■ EXERCISE INSTRUCTIONS
Omit every picture while repeating the entries exactly.

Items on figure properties
== == ==
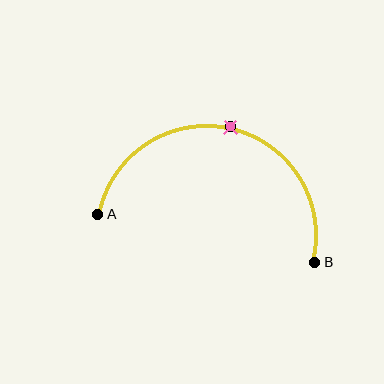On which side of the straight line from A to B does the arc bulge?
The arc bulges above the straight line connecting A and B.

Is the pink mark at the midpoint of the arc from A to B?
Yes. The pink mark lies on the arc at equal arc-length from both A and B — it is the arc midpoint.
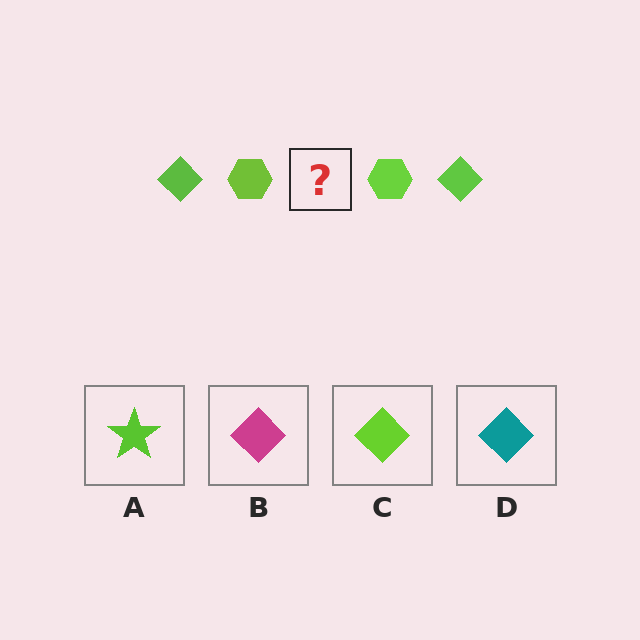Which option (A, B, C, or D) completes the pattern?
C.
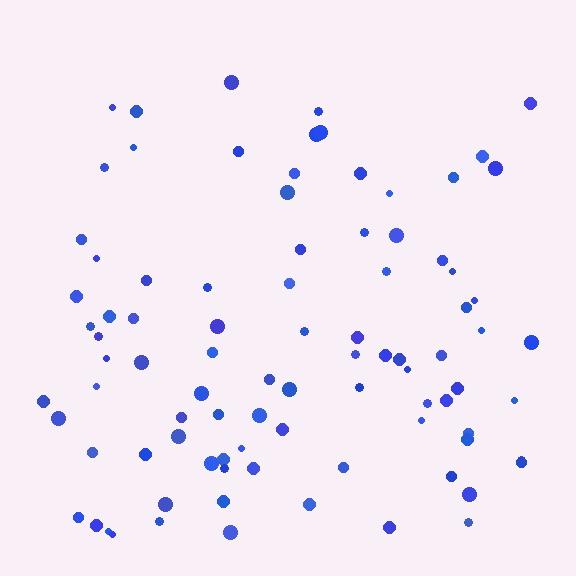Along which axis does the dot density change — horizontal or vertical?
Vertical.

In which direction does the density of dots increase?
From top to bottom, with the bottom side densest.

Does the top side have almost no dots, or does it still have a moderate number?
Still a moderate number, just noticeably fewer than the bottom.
== == ==
■ FINAL RESULT
On which side of the straight line from A to B does the arc bulge?
The arc bulges above the straight line connecting A and B.

Is the pink mark at the midpoint of the arc from A to B?
Yes. The pink mark lies on the arc at equal arc-length from both A and B — it is the arc midpoint.
Which option (A, B, C, or D) completes the pattern?
C.
Along which axis does the dot density change — horizontal or vertical?
Vertical.

In which direction does the density of dots increase?
From top to bottom, with the bottom side densest.

Does the top side have almost no dots, or does it still have a moderate number?
Still a moderate number, just noticeably fewer than the bottom.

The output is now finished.